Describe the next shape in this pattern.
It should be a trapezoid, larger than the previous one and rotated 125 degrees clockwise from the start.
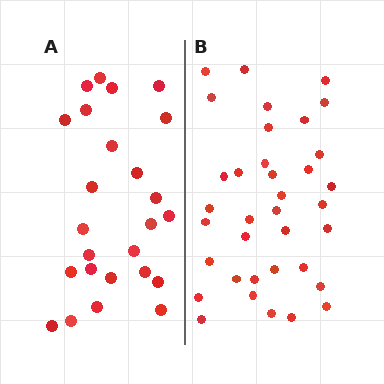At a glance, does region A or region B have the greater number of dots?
Region B (the right region) has more dots.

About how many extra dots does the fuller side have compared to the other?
Region B has roughly 12 or so more dots than region A.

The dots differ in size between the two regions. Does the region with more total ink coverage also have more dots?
No. Region A has more total ink coverage because its dots are larger, but region B actually contains more individual dots. Total area can be misleading — the number of items is what matters here.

________________________

- [TASK STATEMENT]
Write out the entries again, exactly as given, skipping any images.

- [CORRECT RESPONSE]
Describe the next shape in this pattern.
It should be a trapezoid, larger than the previous one and rotated 125 degrees clockwise from the start.
At a glance, does region A or region B have the greater number of dots?
Region B (the right region) has more dots.

About how many extra dots does the fuller side have compared to the other?
Region B has roughly 12 or so more dots than region A.

The dots differ in size between the two regions. Does the region with more total ink coverage also have more dots?
No. Region A has more total ink coverage because its dots are larger, but region B actually contains more individual dots. Total area can be misleading — the number of items is what matters here.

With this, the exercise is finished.